Dataset rows:
━━━━
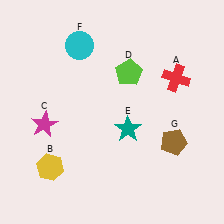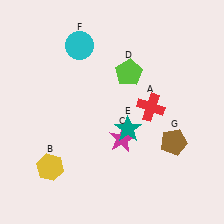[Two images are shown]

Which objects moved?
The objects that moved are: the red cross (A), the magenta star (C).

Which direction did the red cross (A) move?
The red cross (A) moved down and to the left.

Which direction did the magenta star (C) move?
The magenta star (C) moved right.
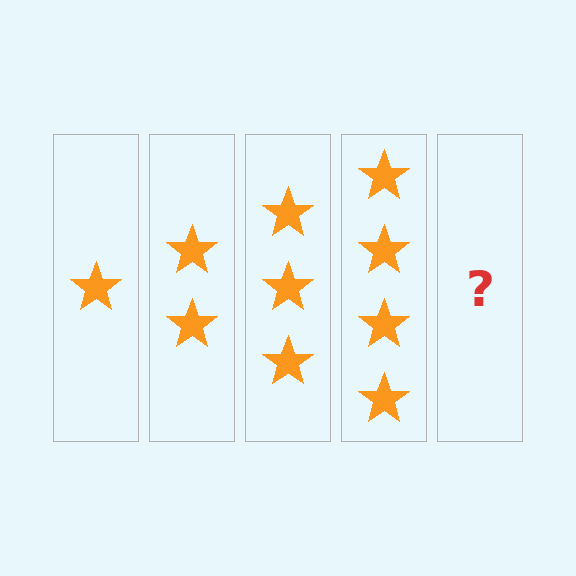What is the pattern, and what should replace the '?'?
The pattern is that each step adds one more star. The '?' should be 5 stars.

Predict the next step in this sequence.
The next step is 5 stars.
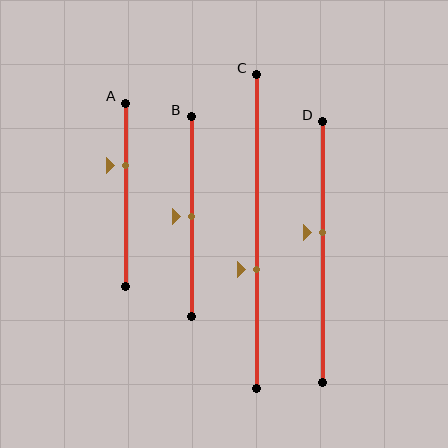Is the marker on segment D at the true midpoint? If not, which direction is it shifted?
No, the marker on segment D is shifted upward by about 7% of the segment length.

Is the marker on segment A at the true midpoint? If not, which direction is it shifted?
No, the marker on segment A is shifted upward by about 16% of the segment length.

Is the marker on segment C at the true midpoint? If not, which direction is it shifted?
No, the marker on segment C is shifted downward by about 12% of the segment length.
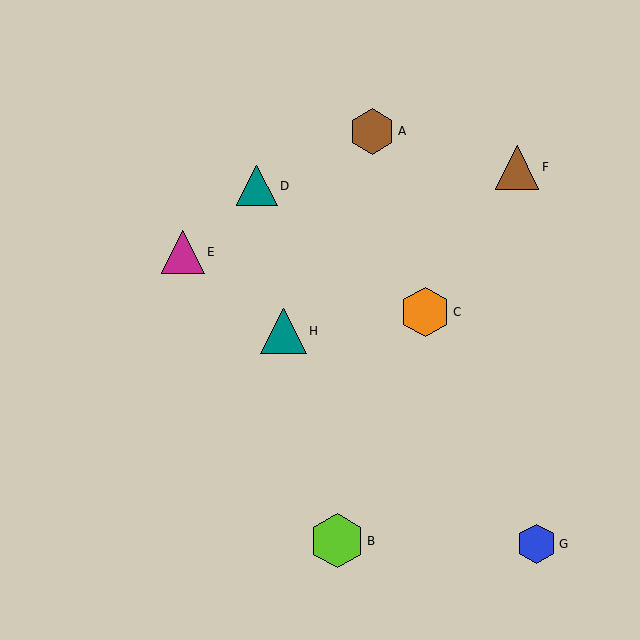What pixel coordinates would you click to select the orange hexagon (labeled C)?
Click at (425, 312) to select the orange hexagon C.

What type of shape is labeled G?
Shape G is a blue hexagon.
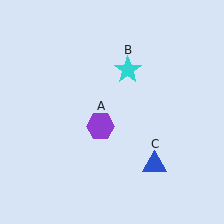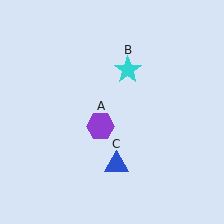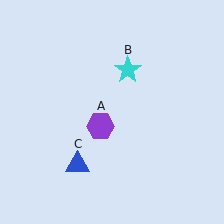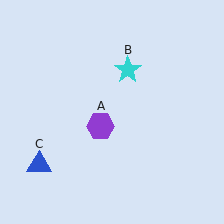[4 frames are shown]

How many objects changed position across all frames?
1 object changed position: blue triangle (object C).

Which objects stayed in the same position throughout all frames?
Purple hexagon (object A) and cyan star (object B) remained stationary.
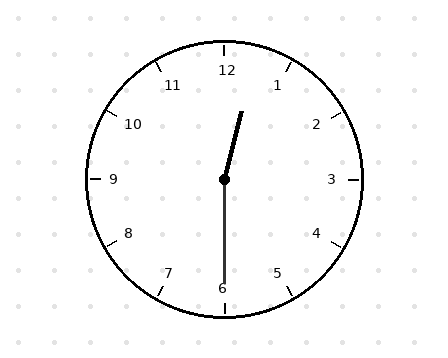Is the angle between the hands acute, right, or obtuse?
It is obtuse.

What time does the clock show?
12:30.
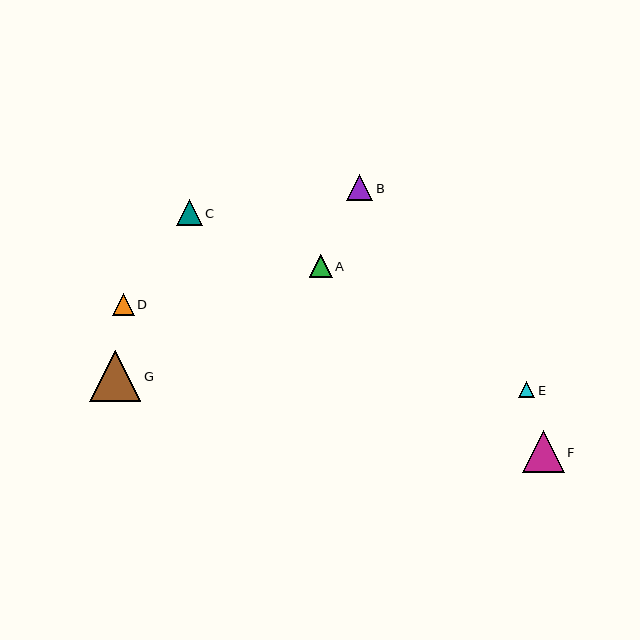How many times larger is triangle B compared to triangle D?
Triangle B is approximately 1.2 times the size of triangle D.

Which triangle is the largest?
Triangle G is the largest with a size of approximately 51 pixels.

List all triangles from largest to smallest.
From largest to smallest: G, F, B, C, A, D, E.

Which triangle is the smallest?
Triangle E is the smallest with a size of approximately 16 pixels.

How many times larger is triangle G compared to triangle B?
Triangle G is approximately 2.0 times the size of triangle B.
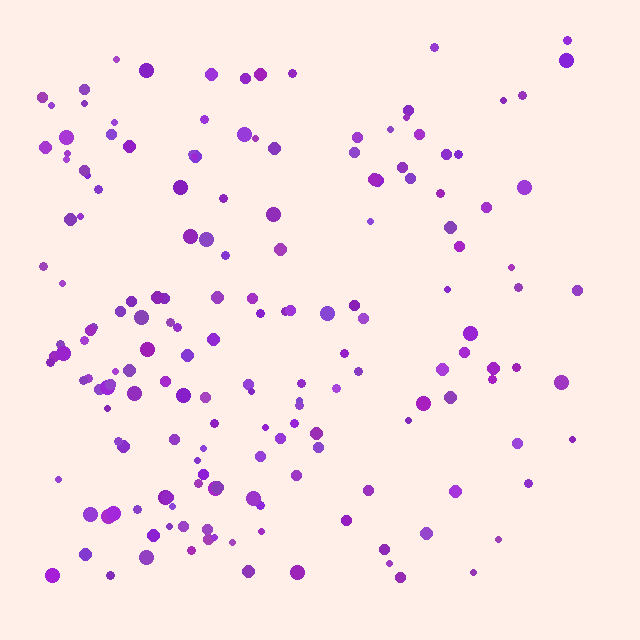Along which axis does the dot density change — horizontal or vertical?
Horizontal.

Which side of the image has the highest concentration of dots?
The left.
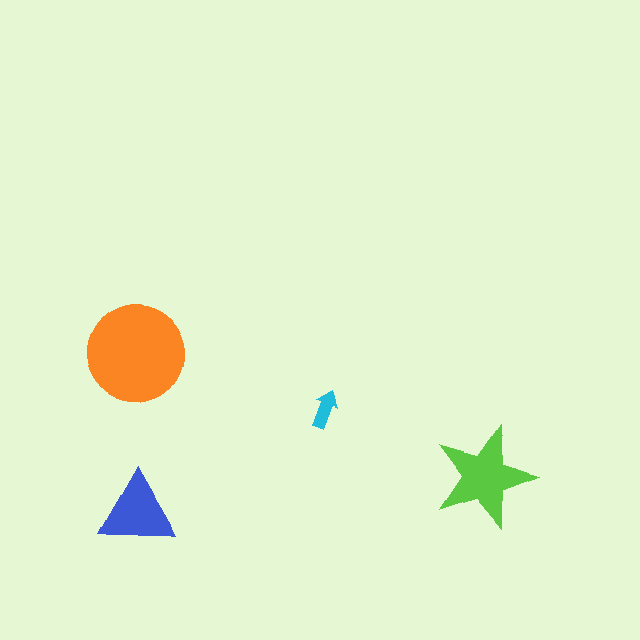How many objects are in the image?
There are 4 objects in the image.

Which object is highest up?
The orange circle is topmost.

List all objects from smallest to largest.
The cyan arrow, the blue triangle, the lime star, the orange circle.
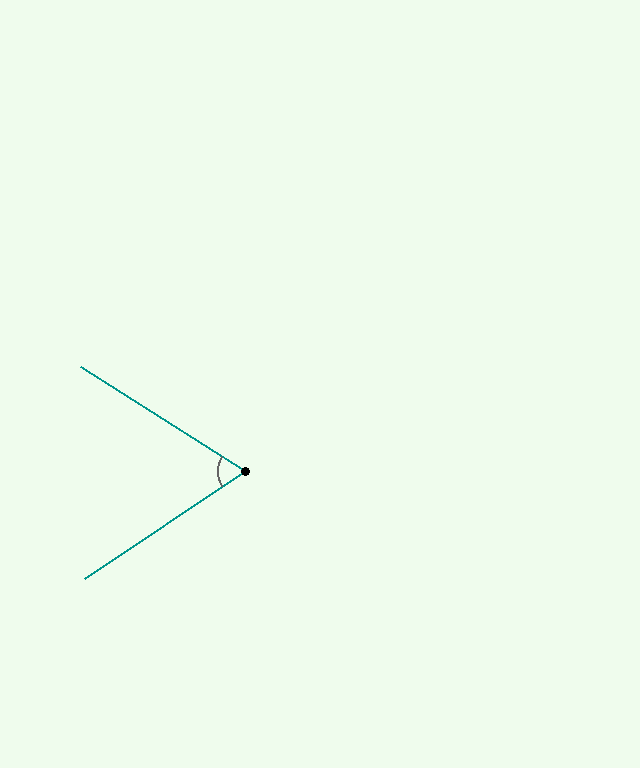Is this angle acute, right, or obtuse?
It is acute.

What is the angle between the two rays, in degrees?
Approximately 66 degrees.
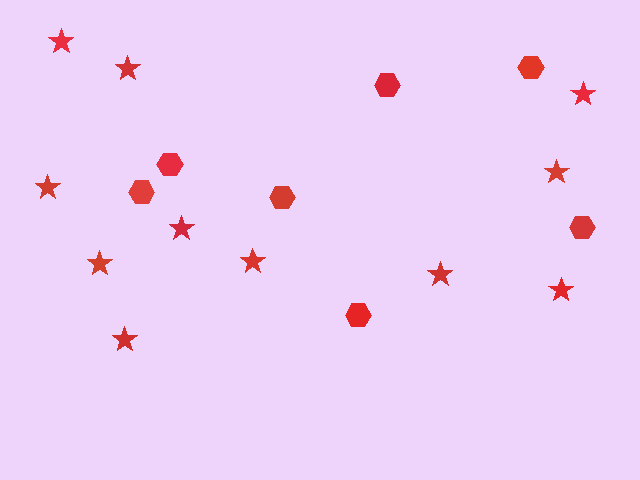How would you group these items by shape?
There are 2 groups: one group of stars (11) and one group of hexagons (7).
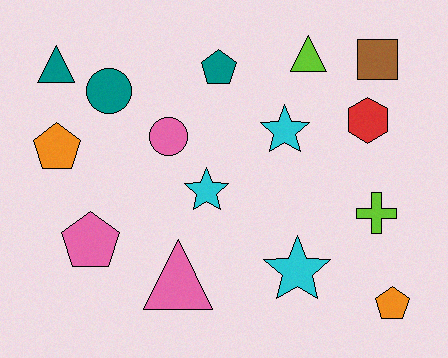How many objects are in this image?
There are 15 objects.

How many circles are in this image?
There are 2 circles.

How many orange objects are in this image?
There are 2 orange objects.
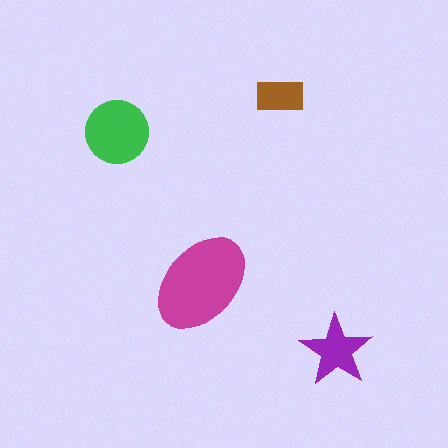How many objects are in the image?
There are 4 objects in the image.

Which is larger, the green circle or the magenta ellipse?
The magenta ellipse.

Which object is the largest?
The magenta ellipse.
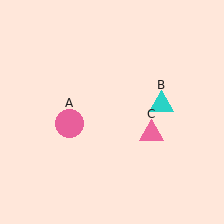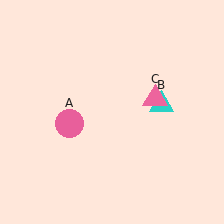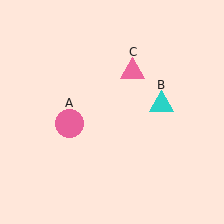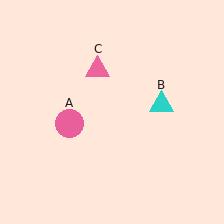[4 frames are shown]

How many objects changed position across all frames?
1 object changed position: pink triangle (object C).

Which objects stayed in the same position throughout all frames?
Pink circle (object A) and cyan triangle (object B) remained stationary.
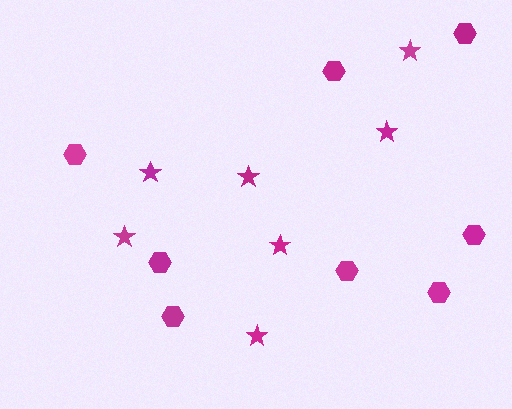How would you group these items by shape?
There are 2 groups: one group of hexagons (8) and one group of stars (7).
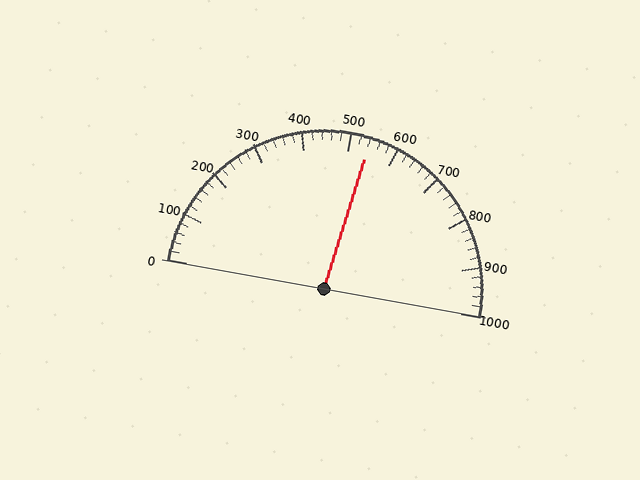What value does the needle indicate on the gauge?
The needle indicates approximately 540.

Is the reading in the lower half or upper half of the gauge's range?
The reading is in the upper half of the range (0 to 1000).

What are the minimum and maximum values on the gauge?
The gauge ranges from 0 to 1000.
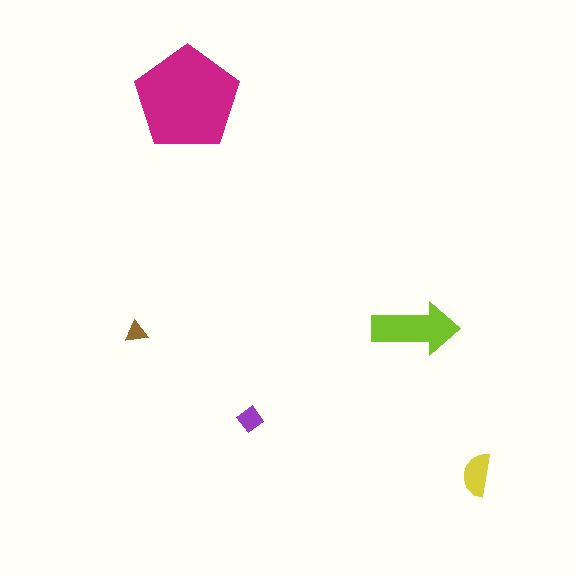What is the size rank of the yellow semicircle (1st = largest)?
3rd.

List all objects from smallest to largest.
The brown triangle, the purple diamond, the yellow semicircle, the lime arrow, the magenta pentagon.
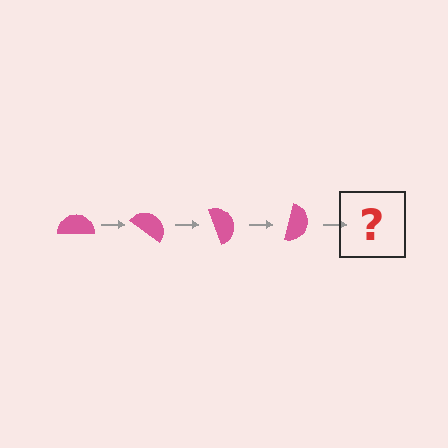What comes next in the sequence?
━━━━
Write the lines above out again exactly, without any of their pictures.

[Two images are shown]

Which objects moved?
The objects that moved are: the red cross (A), the magenta star (C).

Which direction did the red cross (A) move?
The red cross (A) moved down and to the left.

Which direction did the magenta star (C) move?
The magenta star (C) moved right.
What is the pattern, and what should replace the '?'?
The pattern is that each step adds one more star. The '?' should be 5 stars.

Predict the next step in this sequence.
The next step is 5 stars.
Is the marker on segment D at the true midpoint? If not, which direction is it shifted?
No, the marker on segment D is shifted upward by about 7% of the segment length.

Is the marker on segment A at the true midpoint? If not, which direction is it shifted?
No, the marker on segment A is shifted upward by about 16% of the segment length.

Is the marker on segment C at the true midpoint? If not, which direction is it shifted?
No, the marker on segment C is shifted downward by about 12% of the segment length.
What pixel coordinates would you click to select the orange hexagon (labeled C)?
Click at (425, 312) to select the orange hexagon C.

What type of shape is labeled G?
Shape G is a blue hexagon.
[4 frames are shown]

How many objects changed position across all frames?
1 object changed position: blue triangle (object C).

Which objects stayed in the same position throughout all frames?
Purple hexagon (object A) and cyan star (object B) remained stationary.
Is the angle between the hands acute, right, or obtuse?
It is obtuse.

What time does the clock show?
12:30.
How many times larger is triangle B compared to triangle D?
Triangle B is approximately 1.2 times the size of triangle D.

Which triangle is the largest?
Triangle G is the largest with a size of approximately 51 pixels.

List all triangles from largest to smallest.
From largest to smallest: G, F, B, C, A, D, E.

Which triangle is the smallest?
Triangle E is the smallest with a size of approximately 16 pixels.

How many times larger is triangle G compared to triangle B?
Triangle G is approximately 2.0 times the size of triangle B.
Along which axis does the dot density change — horizontal or vertical?
Horizontal.

Which side of the image has the highest concentration of dots?
The left.
How many objects are in the image?
There are 4 objects in the image.

Which object is highest up?
The orange circle is topmost.

List all objects from smallest to largest.
The cyan arrow, the blue triangle, the lime star, the orange circle.
Is this angle acute, right, or obtuse?
It is acute.

What is the angle between the two rays, in degrees?
Approximately 66 degrees.
How would you group these items by shape?
There are 2 groups: one group of stars (11) and one group of hexagons (7).
How many objects are in this image?
There are 15 objects.

How many circles are in this image?
There are 2 circles.

How many orange objects are in this image?
There are 2 orange objects.
How many objects are in the image?
There are 4 objects in the image.

Which is larger, the green circle or the magenta ellipse?
The magenta ellipse.

Which object is the largest?
The magenta ellipse.
[4 frames are shown]

How many objects changed position across all frames?
1 object changed position: pink triangle (object C).

Which objects stayed in the same position throughout all frames?
Pink circle (object A) and cyan triangle (object B) remained stationary.
How would you group these items by shape?
There are 2 groups: one group of hexagons (8) and one group of stars (7).
What value does the needle indicate on the gauge?
The needle indicates approximately 540.

Is the reading in the lower half or upper half of the gauge's range?
The reading is in the upper half of the range (0 to 1000).

What are the minimum and maximum values on the gauge?
The gauge ranges from 0 to 1000.
What is the size rank of the yellow semicircle (1st = largest)?
3rd.

List all objects from smallest to largest.
The brown triangle, the purple diamond, the yellow semicircle, the lime arrow, the magenta pentagon.
What comes next in the sequence?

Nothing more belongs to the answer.